Reproduce the listing exactly and skip over any pictures.

======== Input

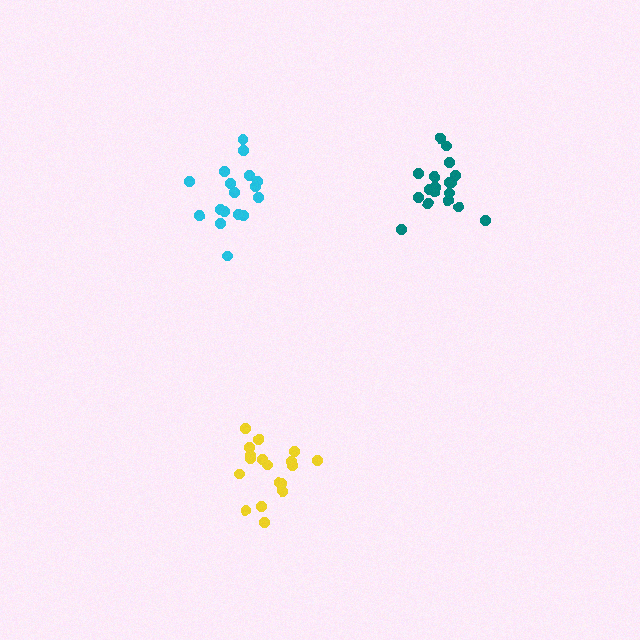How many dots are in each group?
Group 1: 18 dots, Group 2: 17 dots, Group 3: 18 dots (53 total).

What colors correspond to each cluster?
The clusters are colored: yellow, cyan, teal.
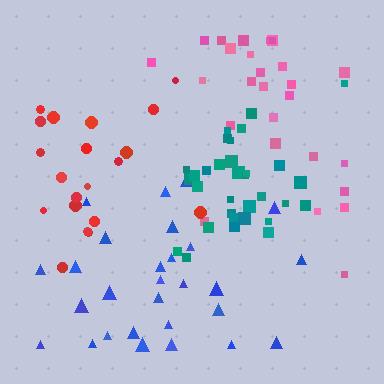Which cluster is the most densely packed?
Teal.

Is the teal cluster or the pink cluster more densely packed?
Teal.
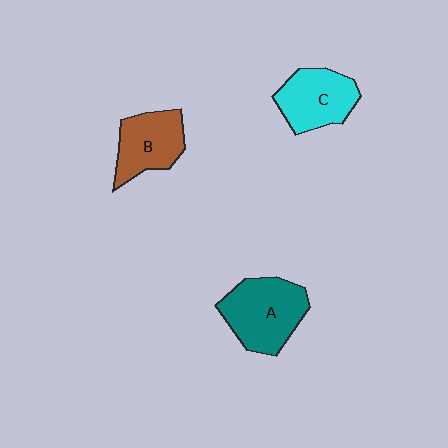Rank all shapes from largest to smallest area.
From largest to smallest: A (teal), C (cyan), B (brown).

================

Finished exercise →
How many dots are in each group?
Group 1: 18 dots, Group 2: 17 dots, Group 3: 18 dots (53 total).

What colors correspond to each cluster?
The clusters are colored: yellow, cyan, teal.
Which cluster is the most densely packed?
Teal.

Is the teal cluster or the pink cluster more densely packed?
Teal.
Rank all shapes from largest to smallest area.
From largest to smallest: A (teal), C (cyan), B (brown).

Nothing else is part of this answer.